**Extracted material:**

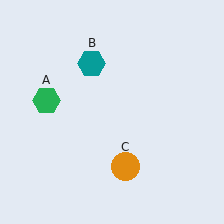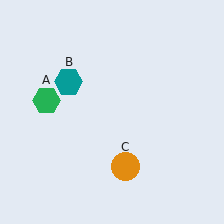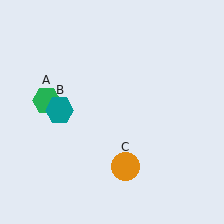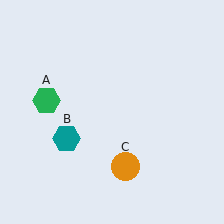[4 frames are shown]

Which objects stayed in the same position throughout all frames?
Green hexagon (object A) and orange circle (object C) remained stationary.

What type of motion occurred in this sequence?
The teal hexagon (object B) rotated counterclockwise around the center of the scene.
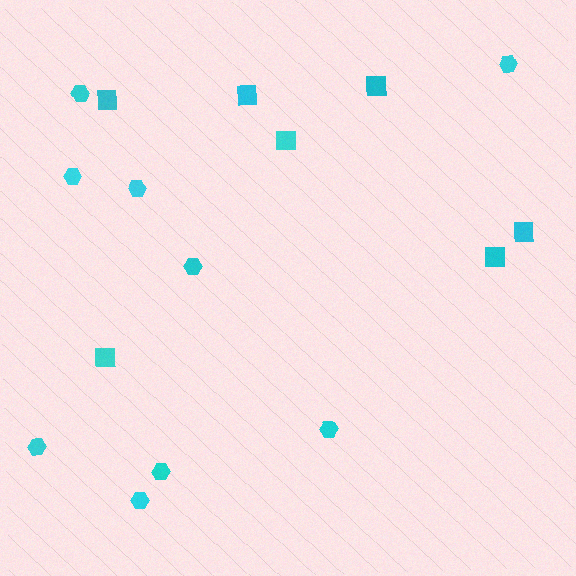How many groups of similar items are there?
There are 2 groups: one group of hexagons (9) and one group of squares (7).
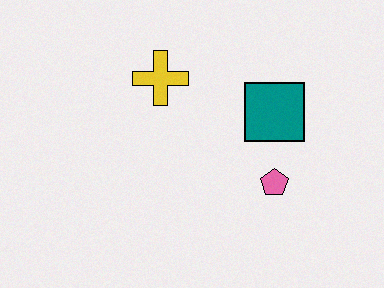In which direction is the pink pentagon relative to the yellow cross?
The pink pentagon is to the right of the yellow cross.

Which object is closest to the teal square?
The pink pentagon is closest to the teal square.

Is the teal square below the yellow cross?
Yes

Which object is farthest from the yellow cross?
The pink pentagon is farthest from the yellow cross.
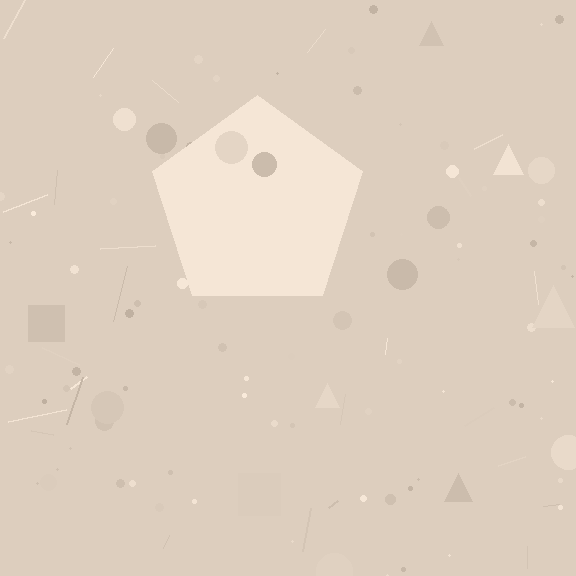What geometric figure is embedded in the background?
A pentagon is embedded in the background.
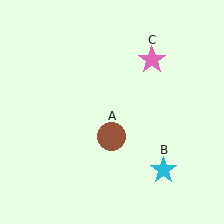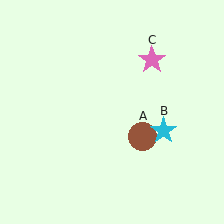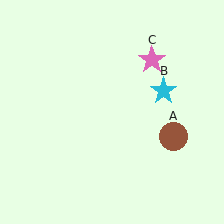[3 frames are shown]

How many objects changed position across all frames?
2 objects changed position: brown circle (object A), cyan star (object B).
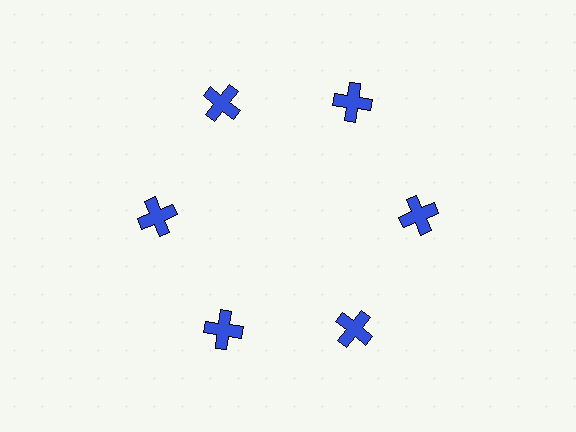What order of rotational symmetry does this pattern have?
This pattern has 6-fold rotational symmetry.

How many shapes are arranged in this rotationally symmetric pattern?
There are 6 shapes, arranged in 6 groups of 1.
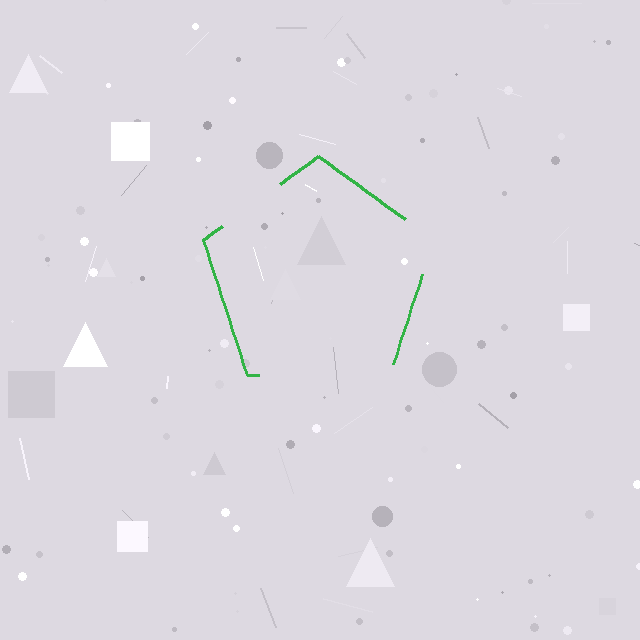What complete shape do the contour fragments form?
The contour fragments form a pentagon.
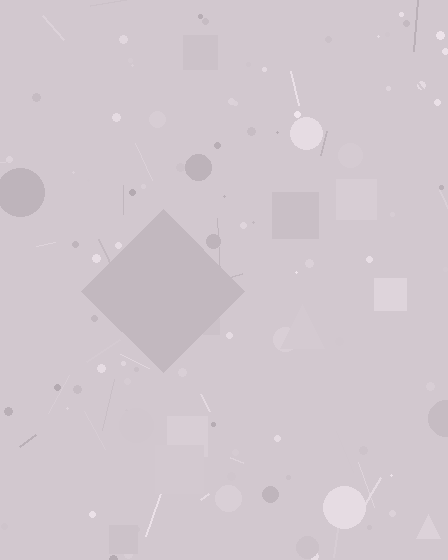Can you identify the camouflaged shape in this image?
The camouflaged shape is a diamond.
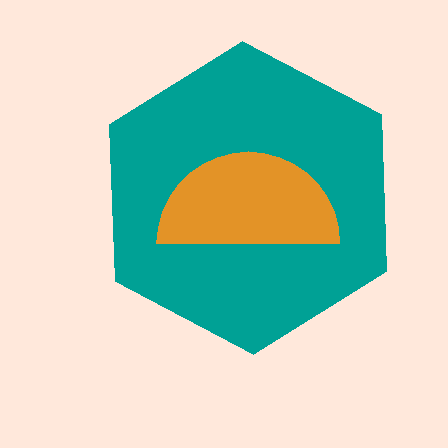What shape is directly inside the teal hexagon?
The orange semicircle.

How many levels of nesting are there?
2.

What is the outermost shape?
The teal hexagon.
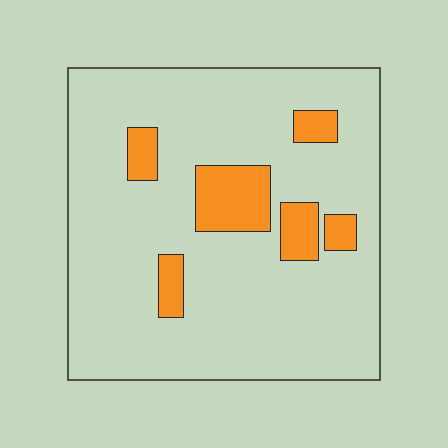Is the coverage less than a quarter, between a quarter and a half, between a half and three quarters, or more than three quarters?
Less than a quarter.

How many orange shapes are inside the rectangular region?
6.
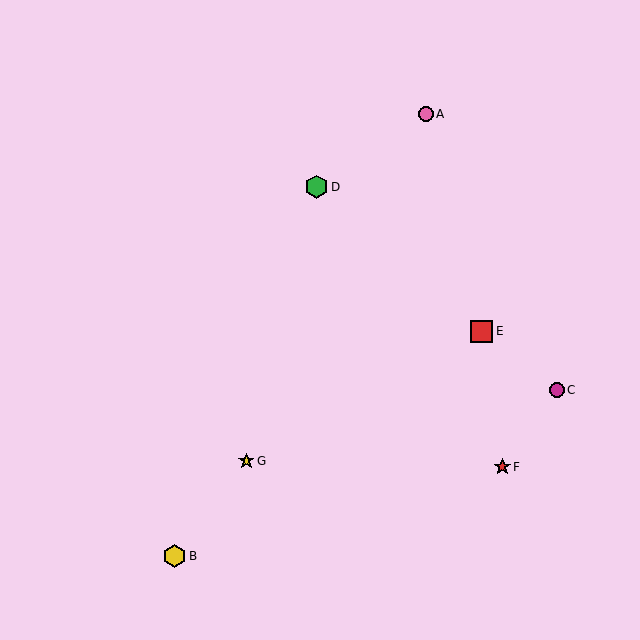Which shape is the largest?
The red square (labeled E) is the largest.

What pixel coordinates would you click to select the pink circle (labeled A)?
Click at (426, 114) to select the pink circle A.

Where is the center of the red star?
The center of the red star is at (502, 467).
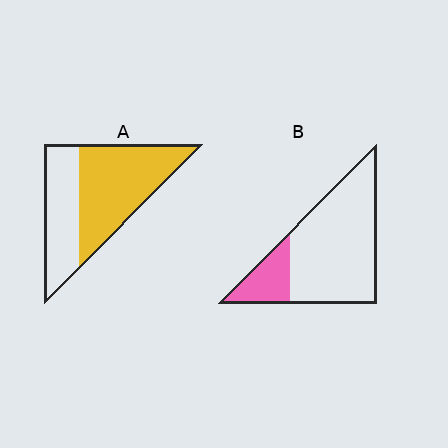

**Problem to work on:**
Each entry gets copied exactly; the pictures stay out.

**Complete response:**
[4 frames are shown]

Which objects stayed in the same position throughout all frames?
Green hexagon (object A) and orange circle (object C) remained stationary.

What type of motion occurred in this sequence?
The teal hexagon (object B) rotated counterclockwise around the center of the scene.
How many groups of similar items are there?
There are 2 groups: one group of hexagons (9) and one group of squares (7).
In which direction is the pink pentagon relative to the yellow cross?
The pink pentagon is to the right of the yellow cross.

Which object is closest to the teal square?
The pink pentagon is closest to the teal square.

Is the teal square below the yellow cross?
Yes

Which object is farthest from the yellow cross?
The pink pentagon is farthest from the yellow cross.
What geometric figure is embedded in the background?
A pentagon is embedded in the background.
[3 frames are shown]

How many objects changed position across all frames?
2 objects changed position: brown circle (object A), cyan star (object B).
What order of rotational symmetry does this pattern have?
This pattern has 6-fold rotational symmetry.

How many shapes are arranged in this rotationally symmetric pattern?
There are 6 shapes, arranged in 6 groups of 1.
What complete shape do the contour fragments form?
The contour fragments form a pentagon.
Can you identify the camouflaged shape in this image?
The camouflaged shape is a diamond.
What shape is directly inside the teal hexagon?
The orange semicircle.

How many levels of nesting are there?
2.

What is the outermost shape?
The teal hexagon.
Is the coverage less than a quarter, between a quarter and a half, between a half and three quarters, or more than three quarters?
Less than a quarter.

How many orange shapes are inside the rectangular region?
6.
Which shape is the largest?
The red square (labeled E) is the largest.

What pixel coordinates would you click to select the pink circle (labeled A)?
Click at (426, 114) to select the pink circle A.

Where is the center of the red star?
The center of the red star is at (502, 467).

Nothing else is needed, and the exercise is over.